[Start of LISTED RECORDS]
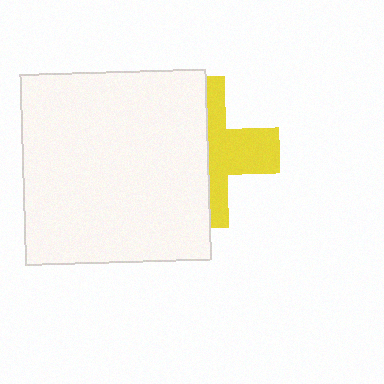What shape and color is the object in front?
The object in front is a white rectangle.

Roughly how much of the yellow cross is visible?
A small part of it is visible (roughly 44%).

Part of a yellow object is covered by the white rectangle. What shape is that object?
It is a cross.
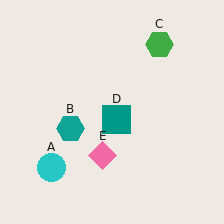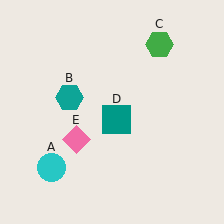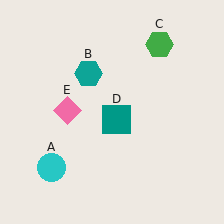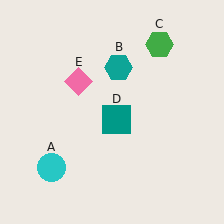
[End of LISTED RECORDS]
→ YOUR INSTRUCTIONS: Write out every line above exactly as it is, leaving out the pictures.

→ EXERCISE ANSWER:
What shape and color is the object in front?
The object in front is a white rectangle.

Roughly how much of the yellow cross is visible?
A small part of it is visible (roughly 44%).

Part of a yellow object is covered by the white rectangle. What shape is that object?
It is a cross.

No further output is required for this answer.